Task objective – Output only the lines that run from the line holding "What are the grid coordinates of point D?" to the end of the entries, both ends included, and skip the pictures.

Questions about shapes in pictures

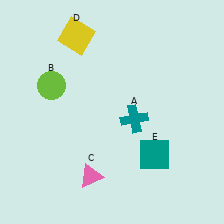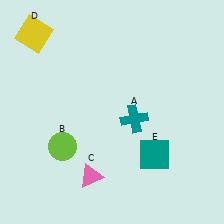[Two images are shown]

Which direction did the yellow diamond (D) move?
The yellow diamond (D) moved left.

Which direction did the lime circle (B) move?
The lime circle (B) moved down.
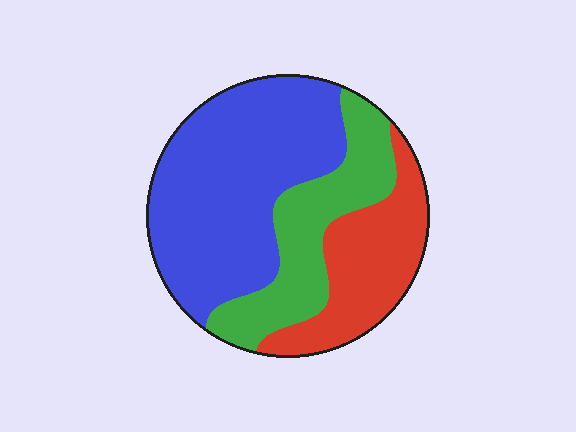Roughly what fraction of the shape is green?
Green takes up about one quarter (1/4) of the shape.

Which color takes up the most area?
Blue, at roughly 50%.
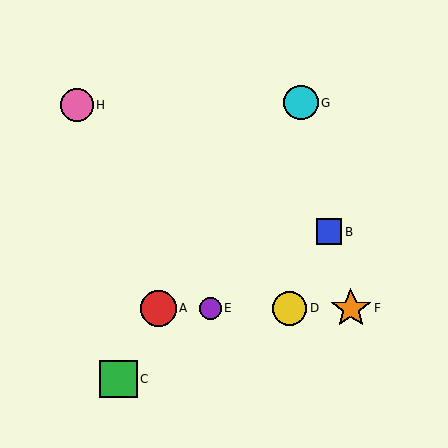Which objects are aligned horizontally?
Objects A, D, E, F are aligned horizontally.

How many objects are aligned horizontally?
4 objects (A, D, E, F) are aligned horizontally.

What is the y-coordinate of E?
Object E is at y≈308.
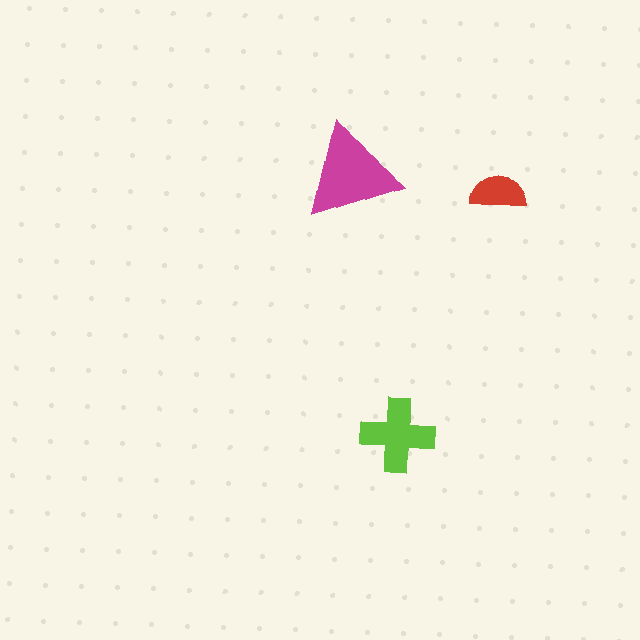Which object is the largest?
The magenta triangle.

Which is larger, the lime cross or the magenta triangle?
The magenta triangle.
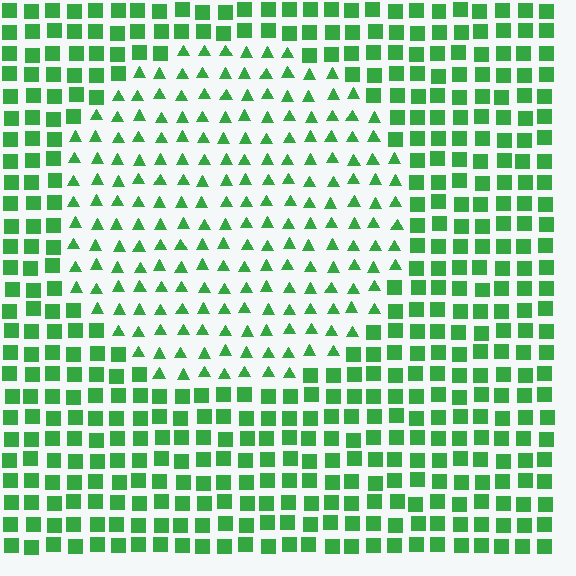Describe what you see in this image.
The image is filled with small green elements arranged in a uniform grid. A circle-shaped region contains triangles, while the surrounding area contains squares. The boundary is defined purely by the change in element shape.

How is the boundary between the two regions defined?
The boundary is defined by a change in element shape: triangles inside vs. squares outside. All elements share the same color and spacing.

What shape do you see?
I see a circle.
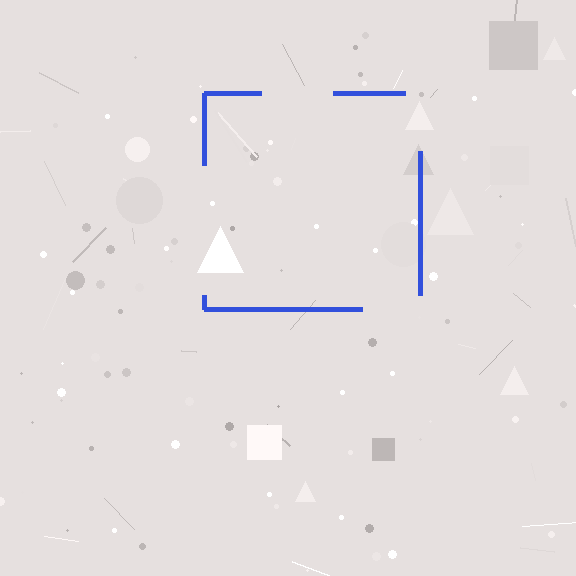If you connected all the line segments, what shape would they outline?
They would outline a square.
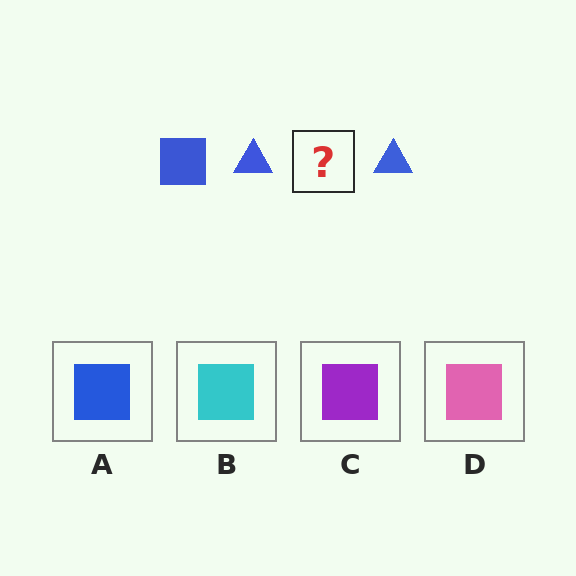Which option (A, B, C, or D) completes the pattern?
A.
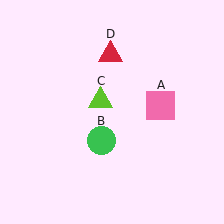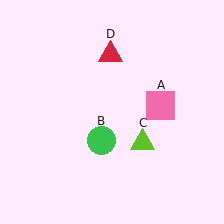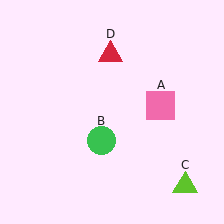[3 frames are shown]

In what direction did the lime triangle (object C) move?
The lime triangle (object C) moved down and to the right.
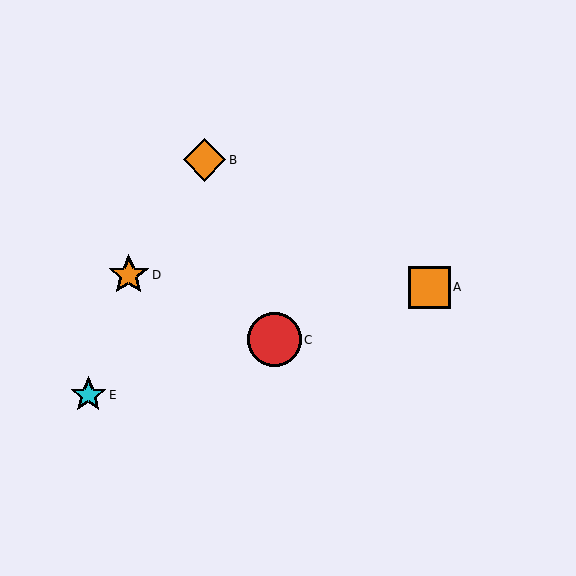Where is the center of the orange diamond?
The center of the orange diamond is at (205, 160).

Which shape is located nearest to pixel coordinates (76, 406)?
The cyan star (labeled E) at (88, 395) is nearest to that location.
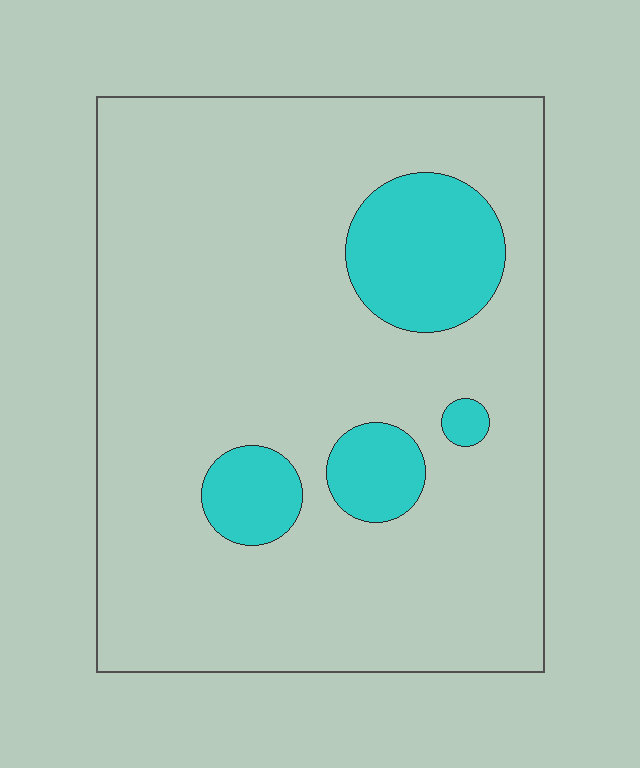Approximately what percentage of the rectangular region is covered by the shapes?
Approximately 15%.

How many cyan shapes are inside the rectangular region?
4.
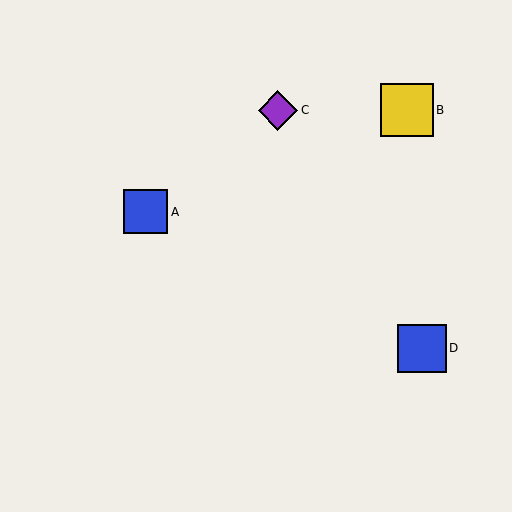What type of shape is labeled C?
Shape C is a purple diamond.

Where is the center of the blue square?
The center of the blue square is at (422, 348).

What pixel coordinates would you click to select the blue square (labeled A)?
Click at (146, 212) to select the blue square A.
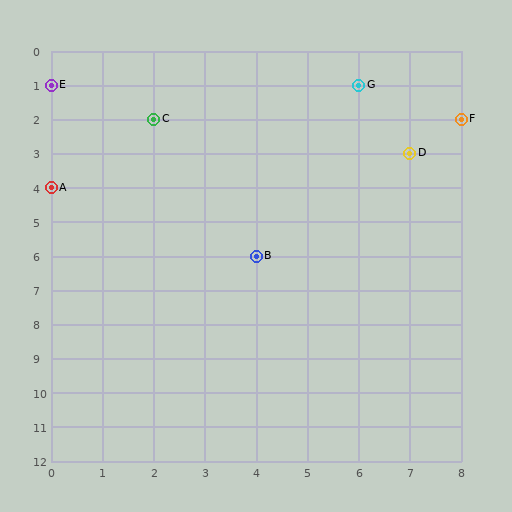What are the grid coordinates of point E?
Point E is at grid coordinates (0, 1).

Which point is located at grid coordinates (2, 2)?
Point C is at (2, 2).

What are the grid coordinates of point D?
Point D is at grid coordinates (7, 3).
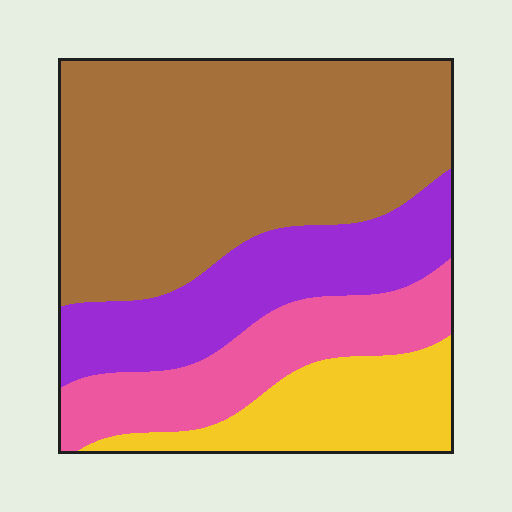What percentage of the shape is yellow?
Yellow covers roughly 15% of the shape.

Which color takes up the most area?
Brown, at roughly 50%.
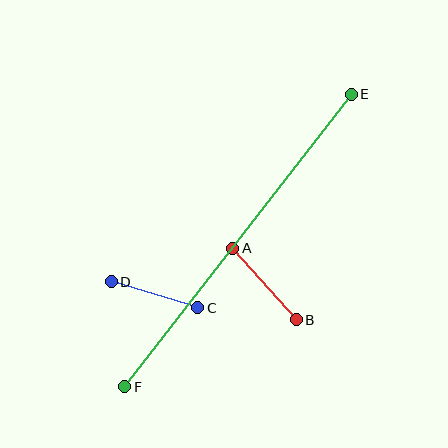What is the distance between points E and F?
The distance is approximately 370 pixels.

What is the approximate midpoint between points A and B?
The midpoint is at approximately (264, 284) pixels.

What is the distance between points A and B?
The distance is approximately 96 pixels.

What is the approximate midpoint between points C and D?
The midpoint is at approximately (154, 295) pixels.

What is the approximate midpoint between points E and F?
The midpoint is at approximately (238, 241) pixels.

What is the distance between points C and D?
The distance is approximately 90 pixels.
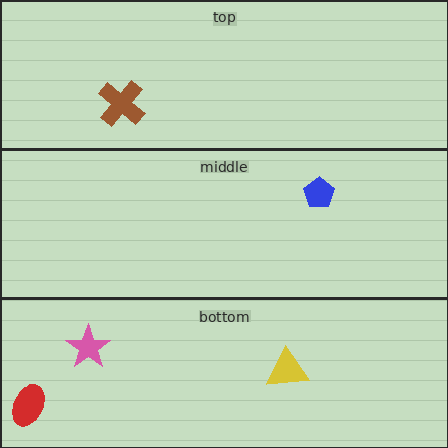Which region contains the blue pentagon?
The middle region.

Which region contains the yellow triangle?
The bottom region.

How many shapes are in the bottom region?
3.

Written solution –
What are the grid coordinates of point D?
Point D is at grid coordinates (7, 3).
What percentage of the shape is yellow?
Yellow covers roughly 15% of the shape.

Which color takes up the most area?
Brown, at roughly 50%.
What is the distance between points E and F?
The distance is approximately 370 pixels.

What is the approximate midpoint between points A and B?
The midpoint is at approximately (264, 284) pixels.

What is the distance between points A and B?
The distance is approximately 96 pixels.

What is the approximate midpoint between points C and D?
The midpoint is at approximately (154, 295) pixels.

What is the approximate midpoint between points E and F?
The midpoint is at approximately (238, 241) pixels.

What is the distance between points C and D?
The distance is approximately 90 pixels.
Which region contains the blue pentagon?
The middle region.

Which region contains the yellow triangle?
The bottom region.

How many shapes are in the bottom region?
3.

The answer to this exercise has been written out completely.